→ Work to do: Both the line containing "Approximately what percentage of the circular" and the line containing "Which option (A, B, or" belong in the answer, along with every line between them; print exactly those.

═══ Records to use ═══

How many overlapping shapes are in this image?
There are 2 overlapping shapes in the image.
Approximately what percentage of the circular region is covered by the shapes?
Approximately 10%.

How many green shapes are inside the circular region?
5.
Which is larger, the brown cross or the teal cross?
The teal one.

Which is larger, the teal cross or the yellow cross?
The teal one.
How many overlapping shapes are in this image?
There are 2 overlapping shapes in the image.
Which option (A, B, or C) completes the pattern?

═══
═══ Records to use ═══

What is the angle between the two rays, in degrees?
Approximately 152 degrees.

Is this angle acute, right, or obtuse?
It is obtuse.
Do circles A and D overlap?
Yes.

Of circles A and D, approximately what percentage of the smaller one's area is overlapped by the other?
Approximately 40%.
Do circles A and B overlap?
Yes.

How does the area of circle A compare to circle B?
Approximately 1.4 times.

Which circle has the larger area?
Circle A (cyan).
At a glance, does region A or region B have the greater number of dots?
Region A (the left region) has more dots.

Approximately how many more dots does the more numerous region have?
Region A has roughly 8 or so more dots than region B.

═══

→ Finished answer:
Approximately what percentage of the circular region is covered by the shapes?
Approximately 10%.

How many green shapes are inside the circular region?
5.
Which is larger, the brown cross or the teal cross?
The teal one.

Which is larger, the teal cross or the yellow cross?
The teal one.
How many overlapping shapes are in this image?
There are 2 overlapping shapes in the image.
Which option (A, B, or C) completes the pattern?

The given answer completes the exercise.